Below is a block of records; return all of them exactly, but without the images.

# start of Stored records

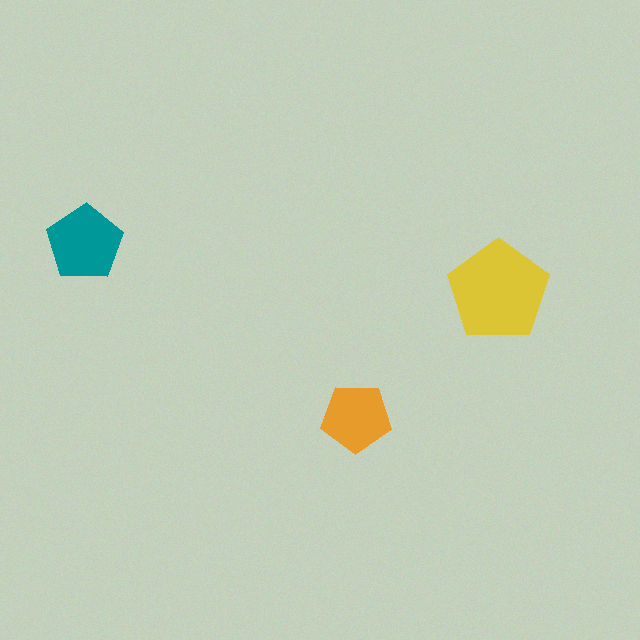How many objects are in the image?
There are 3 objects in the image.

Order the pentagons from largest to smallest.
the yellow one, the teal one, the orange one.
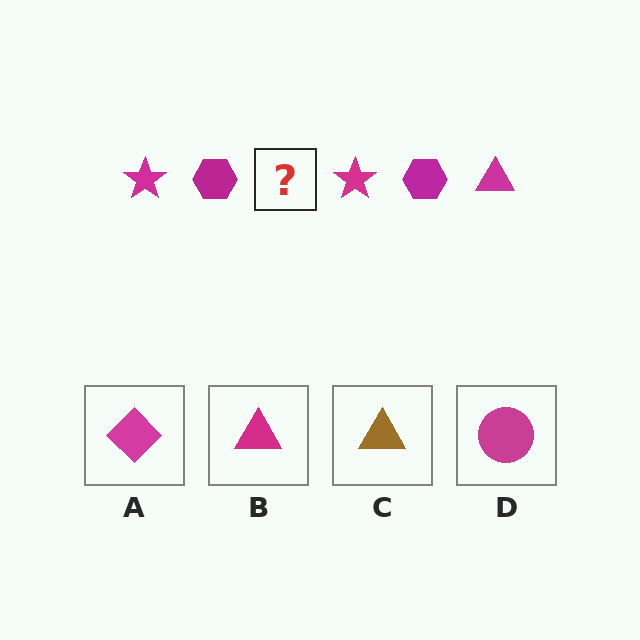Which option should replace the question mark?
Option B.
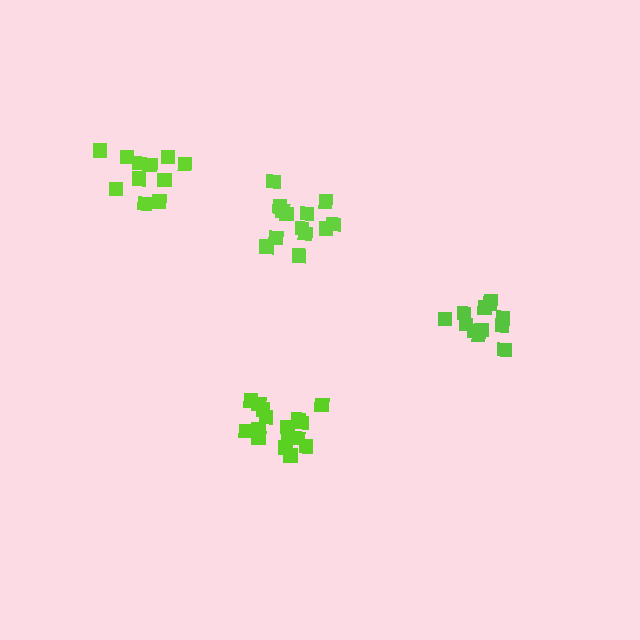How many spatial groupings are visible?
There are 4 spatial groupings.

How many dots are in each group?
Group 1: 13 dots, Group 2: 16 dots, Group 3: 13 dots, Group 4: 11 dots (53 total).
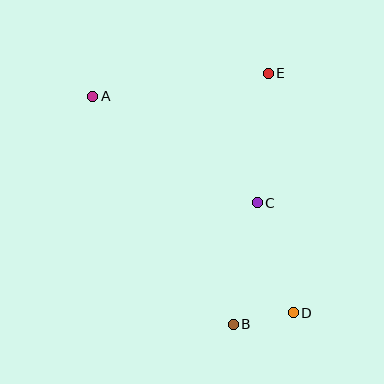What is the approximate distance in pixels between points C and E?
The distance between C and E is approximately 130 pixels.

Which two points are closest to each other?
Points B and D are closest to each other.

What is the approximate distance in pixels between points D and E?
The distance between D and E is approximately 241 pixels.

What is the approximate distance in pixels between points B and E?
The distance between B and E is approximately 253 pixels.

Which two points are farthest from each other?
Points A and D are farthest from each other.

# end of Stored records

- Exercise solution
How many objects are in the image?
There are 3 objects in the image.

Order the pentagons from largest to smallest.
the yellow one, the teal one, the orange one.
Which option should replace the question mark?
Option B.
How many spatial groupings are visible?
There are 4 spatial groupings.

How many dots are in each group?
Group 1: 13 dots, Group 2: 16 dots, Group 3: 13 dots, Group 4: 11 dots (53 total).
What is the approximate distance in pixels between points C and E?
The distance between C and E is approximately 130 pixels.

Which two points are closest to each other?
Points B and D are closest to each other.

What is the approximate distance in pixels between points D and E?
The distance between D and E is approximately 241 pixels.

What is the approximate distance in pixels between points B and E?
The distance between B and E is approximately 253 pixels.

Which two points are farthest from each other?
Points A and D are farthest from each other.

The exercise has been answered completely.